> Exercise inputs:
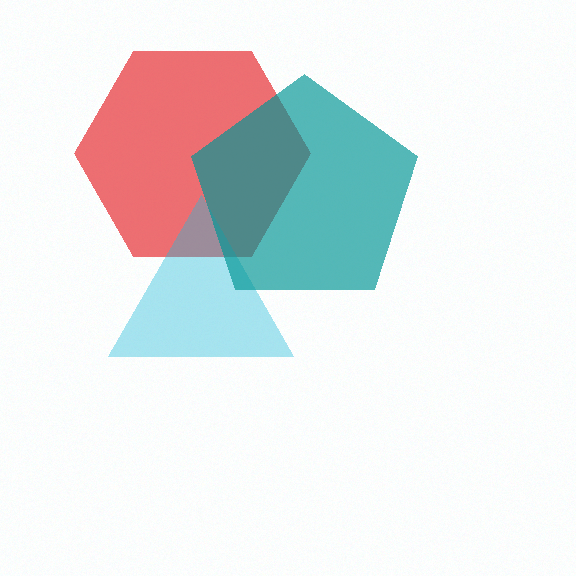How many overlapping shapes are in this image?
There are 3 overlapping shapes in the image.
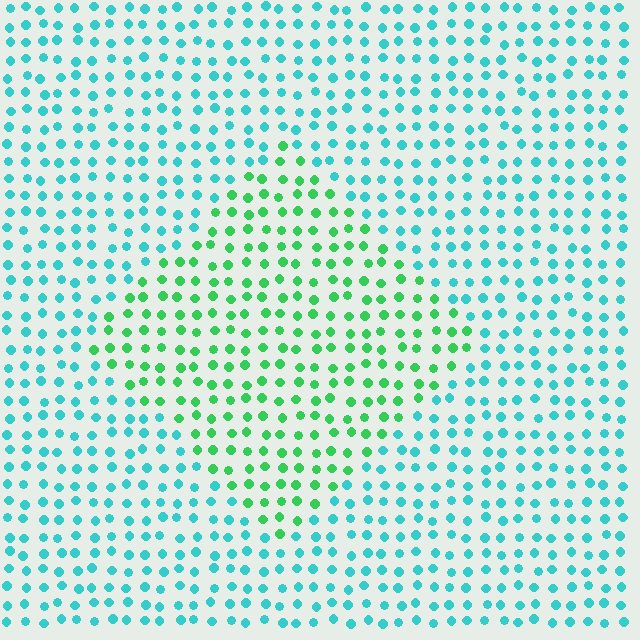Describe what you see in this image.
The image is filled with small cyan elements in a uniform arrangement. A diamond-shaped region is visible where the elements are tinted to a slightly different hue, forming a subtle color boundary.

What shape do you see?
I see a diamond.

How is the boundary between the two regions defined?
The boundary is defined purely by a slight shift in hue (about 45 degrees). Spacing, size, and orientation are identical on both sides.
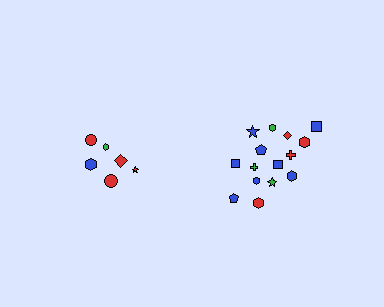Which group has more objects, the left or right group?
The right group.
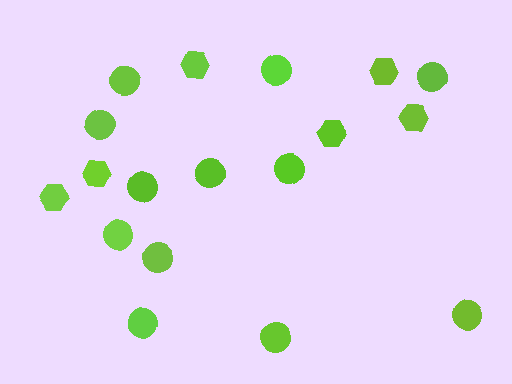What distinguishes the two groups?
There are 2 groups: one group of hexagons (6) and one group of circles (12).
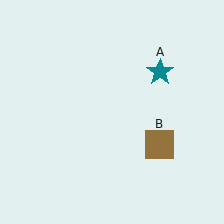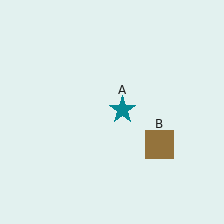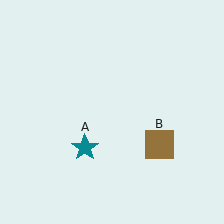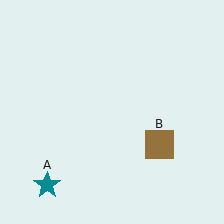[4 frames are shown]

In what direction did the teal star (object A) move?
The teal star (object A) moved down and to the left.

> Task directions:
Print every entry exactly as written, without the pictures.

> Answer in full:
How many overlapping shapes are in this image?
There are 3 overlapping shapes in the image.
Describe what you see in this image.
The image is filled with small cyan elements in a uniform arrangement. A diamond-shaped region is visible where the elements are tinted to a slightly different hue, forming a subtle color boundary.

What shape do you see?
I see a diamond.

How is the boundary between the two regions defined?
The boundary is defined purely by a slight shift in hue (about 45 degrees). Spacing, size, and orientation are identical on both sides.
Which group has more objects, the left or right group?
The right group.
What distinguishes the two groups?
There are 2 groups: one group of hexagons (6) and one group of circles (12).
[4 frames are shown]

In what direction did the teal star (object A) move?
The teal star (object A) moved down and to the left.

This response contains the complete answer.